■ **EXERCISE**: Locate the line containing "How many distinct" in the material below. Copy that line and all following lines through the end exactly, omitting any pictures.

■ **RECORDS PROVIDED**:
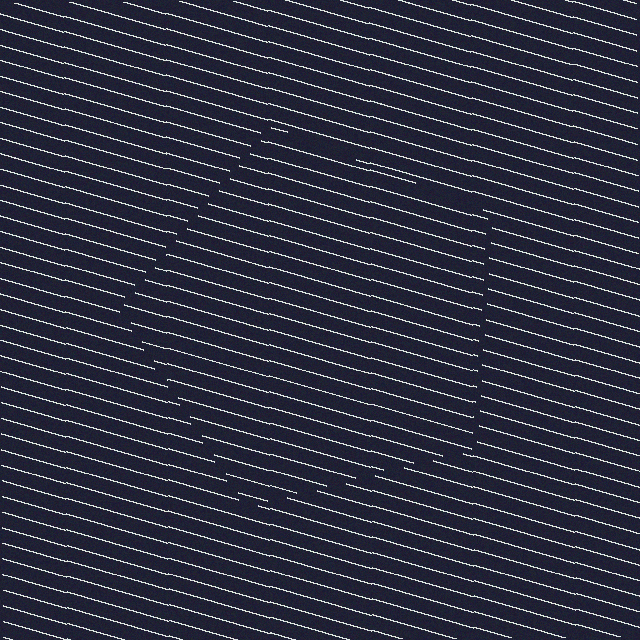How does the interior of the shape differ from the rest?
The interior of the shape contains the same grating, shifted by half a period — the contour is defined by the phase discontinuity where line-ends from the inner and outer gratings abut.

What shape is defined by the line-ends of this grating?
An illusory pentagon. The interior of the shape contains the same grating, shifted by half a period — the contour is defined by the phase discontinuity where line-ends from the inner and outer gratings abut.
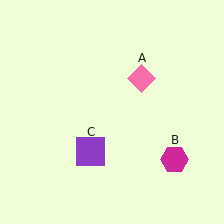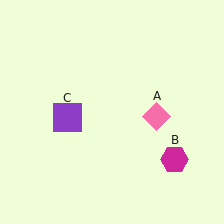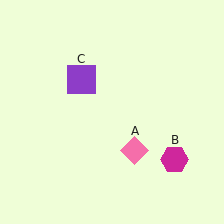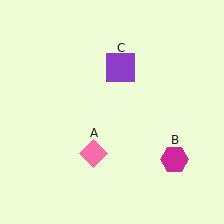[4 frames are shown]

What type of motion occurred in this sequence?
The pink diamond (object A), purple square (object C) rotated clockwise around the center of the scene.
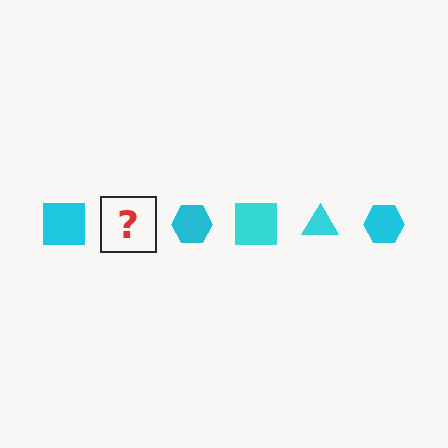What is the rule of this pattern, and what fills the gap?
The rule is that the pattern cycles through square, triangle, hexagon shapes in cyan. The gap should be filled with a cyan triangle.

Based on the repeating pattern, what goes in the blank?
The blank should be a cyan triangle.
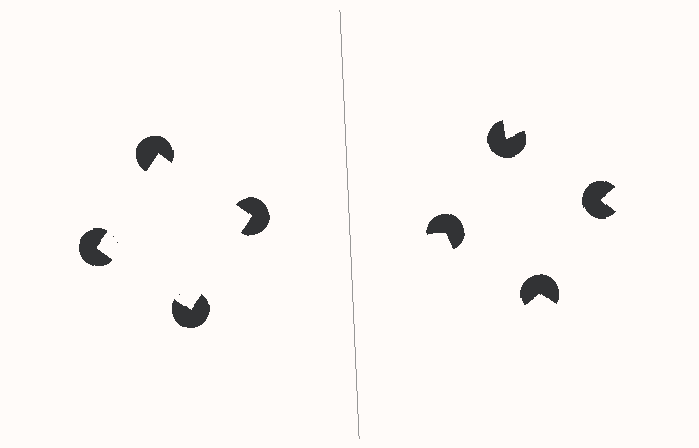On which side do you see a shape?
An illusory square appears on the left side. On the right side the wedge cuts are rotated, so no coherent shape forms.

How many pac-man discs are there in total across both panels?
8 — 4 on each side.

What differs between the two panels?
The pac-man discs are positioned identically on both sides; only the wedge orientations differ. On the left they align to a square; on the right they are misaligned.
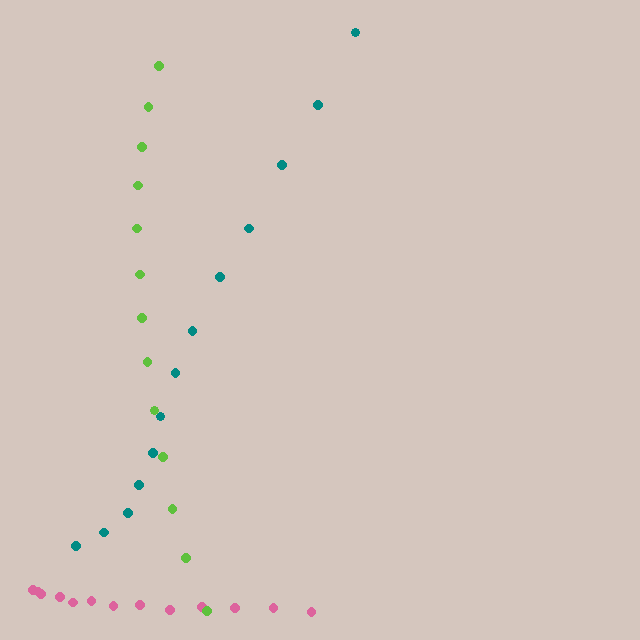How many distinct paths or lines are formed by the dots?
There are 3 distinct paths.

■ **SOLVED EXERCISE**:
How many distinct paths or lines are formed by the dots?
There are 3 distinct paths.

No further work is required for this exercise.